─── Task inputs ───
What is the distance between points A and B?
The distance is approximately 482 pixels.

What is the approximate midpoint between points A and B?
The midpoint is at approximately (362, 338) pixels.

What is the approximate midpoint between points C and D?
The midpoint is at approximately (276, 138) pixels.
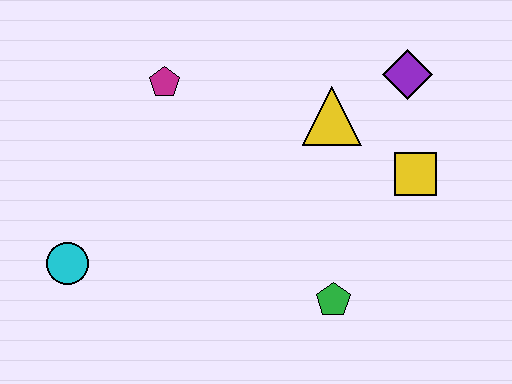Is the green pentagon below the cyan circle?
Yes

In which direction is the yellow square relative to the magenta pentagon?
The yellow square is to the right of the magenta pentagon.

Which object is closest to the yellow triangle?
The purple diamond is closest to the yellow triangle.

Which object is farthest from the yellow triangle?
The cyan circle is farthest from the yellow triangle.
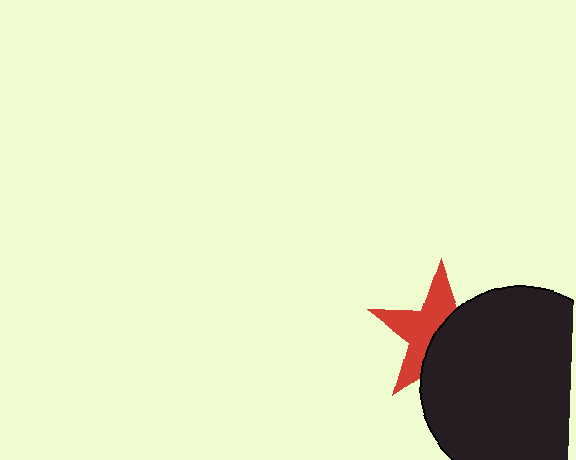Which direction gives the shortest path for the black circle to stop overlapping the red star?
Moving right gives the shortest separation.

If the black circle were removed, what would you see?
You would see the complete red star.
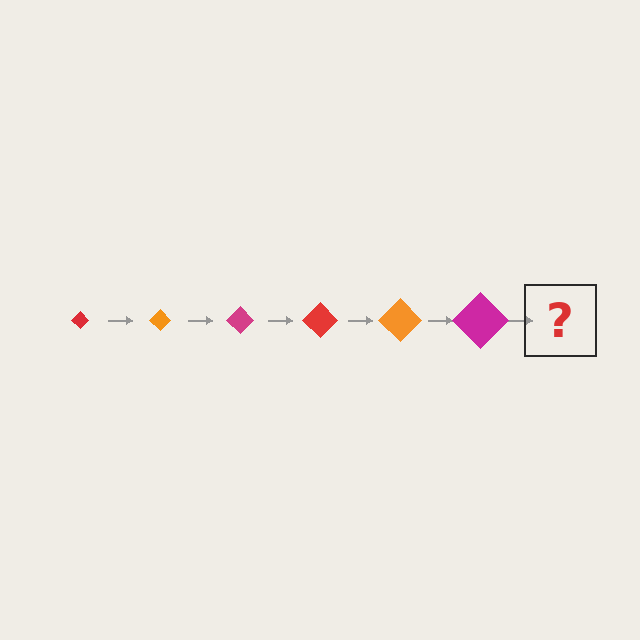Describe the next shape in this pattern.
It should be a red diamond, larger than the previous one.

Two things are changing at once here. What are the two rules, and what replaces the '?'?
The two rules are that the diamond grows larger each step and the color cycles through red, orange, and magenta. The '?' should be a red diamond, larger than the previous one.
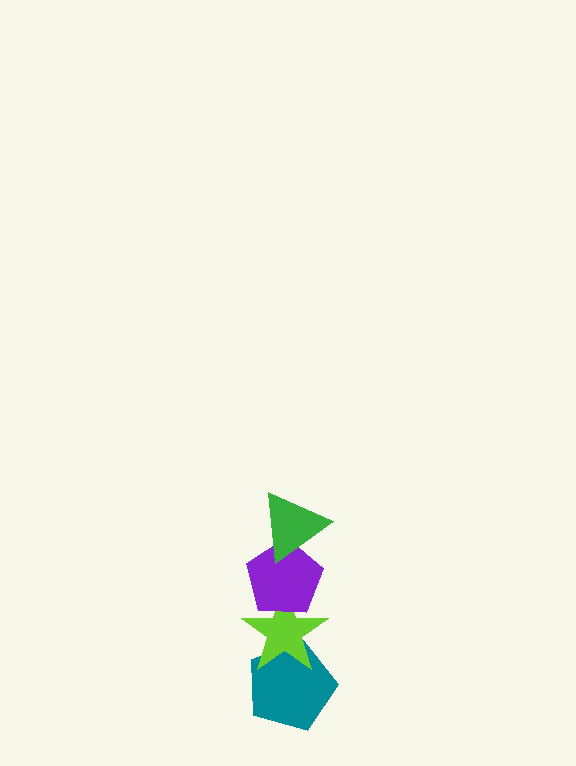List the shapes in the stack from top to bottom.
From top to bottom: the green triangle, the purple pentagon, the lime star, the teal pentagon.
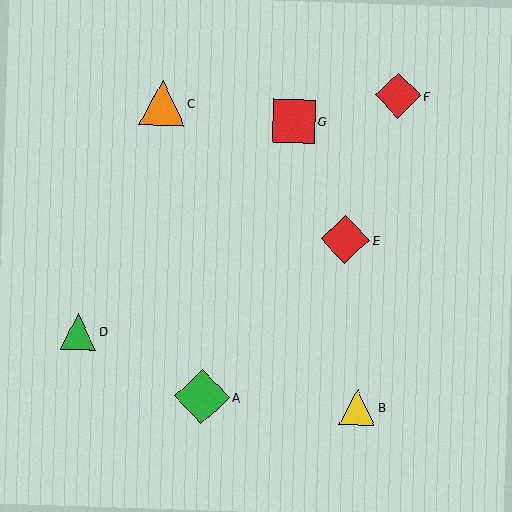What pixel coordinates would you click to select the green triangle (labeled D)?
Click at (78, 331) to select the green triangle D.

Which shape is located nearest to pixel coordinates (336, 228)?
The red diamond (labeled E) at (345, 240) is nearest to that location.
───
◆ Task to carry out
Leaving out the pictures, repeat the data above exactly.

◆ Written answer
What is the distance between points A and B?
The distance is approximately 482 pixels.

What is the approximate midpoint between points A and B?
The midpoint is at approximately (362, 338) pixels.

What is the approximate midpoint between points C and D?
The midpoint is at approximately (276, 138) pixels.
Is the green pentagon below the cyan circle?
Yes

In which direction is the yellow square relative to the magenta pentagon?
The yellow square is to the right of the magenta pentagon.

Which object is closest to the yellow triangle?
The purple diamond is closest to the yellow triangle.

Which object is farthest from the yellow triangle?
The cyan circle is farthest from the yellow triangle.
Which direction gives the shortest path for the black circle to stop overlapping the red star?
Moving right gives the shortest separation.

If the black circle were removed, what would you see?
You would see the complete red star.
Describe the next shape in this pattern.
It should be a red diamond, larger than the previous one.

Two things are changing at once here. What are the two rules, and what replaces the '?'?
The two rules are that the diamond grows larger each step and the color cycles through red, orange, and magenta. The '?' should be a red diamond, larger than the previous one.
List the shapes in the stack from top to bottom.
From top to bottom: the green triangle, the purple pentagon, the lime star, the teal pentagon.
What pixel coordinates would you click to select the green triangle (labeled D)?
Click at (78, 331) to select the green triangle D.

Which shape is located nearest to pixel coordinates (336, 228)?
The red diamond (labeled E) at (345, 240) is nearest to that location.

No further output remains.